Stated problem =
Under this line sits a listing. Repeat exactly and only its lines from the one holding "Is the yellow pentagon below the pink circle?" through the one holding "What is the"; skip pictures.

Information supplied =
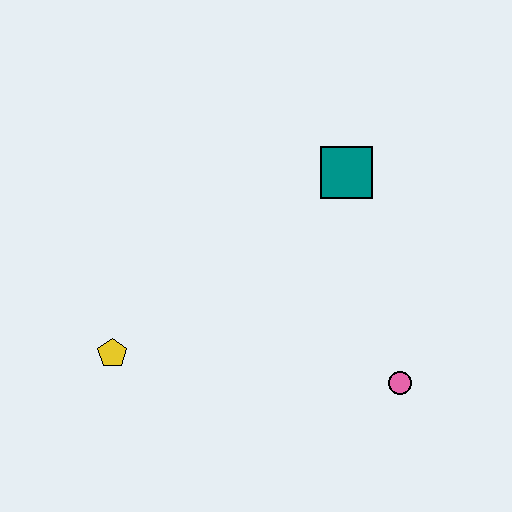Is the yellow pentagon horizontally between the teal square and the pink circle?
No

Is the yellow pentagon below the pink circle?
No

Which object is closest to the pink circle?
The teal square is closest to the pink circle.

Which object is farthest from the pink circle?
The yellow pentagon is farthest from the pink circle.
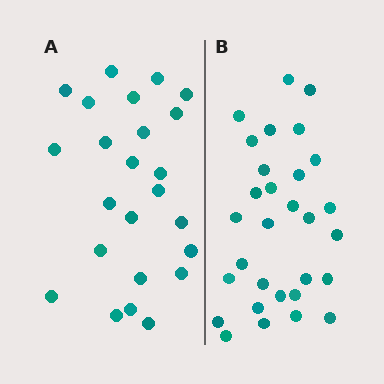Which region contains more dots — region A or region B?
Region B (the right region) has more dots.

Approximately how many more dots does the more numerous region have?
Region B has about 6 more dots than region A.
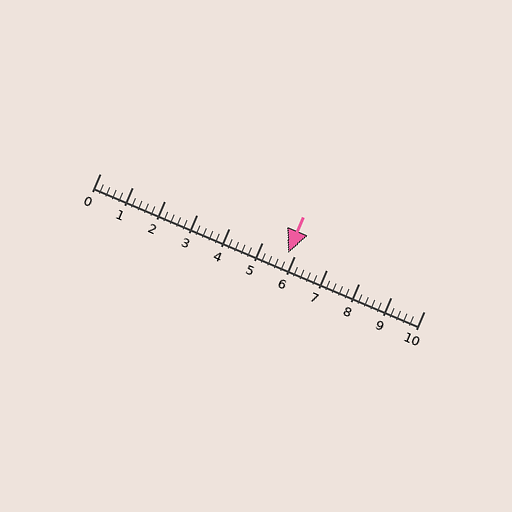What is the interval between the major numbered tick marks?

---

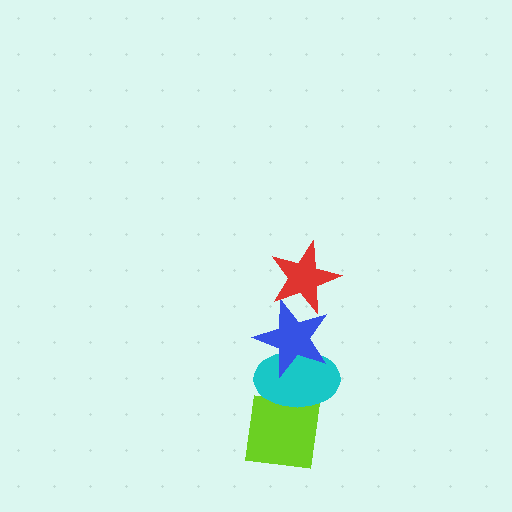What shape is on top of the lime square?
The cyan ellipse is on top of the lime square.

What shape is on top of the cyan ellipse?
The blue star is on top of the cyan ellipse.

Reply to the task =
Is the yellow pentagon below the pink circle?
No

Which object is closest to the pink circle?
The teal square is closest to the pink circle.

Which object is farthest from the pink circle?
The yellow pentagon is farthest from the pink circle.
Which region contains more dots — region A or region B?
Region B (the right region) has more dots.

Approximately how many more dots does the more numerous region have?
Region B has about 6 more dots than region A.
What is the interval between the major numbered tick marks?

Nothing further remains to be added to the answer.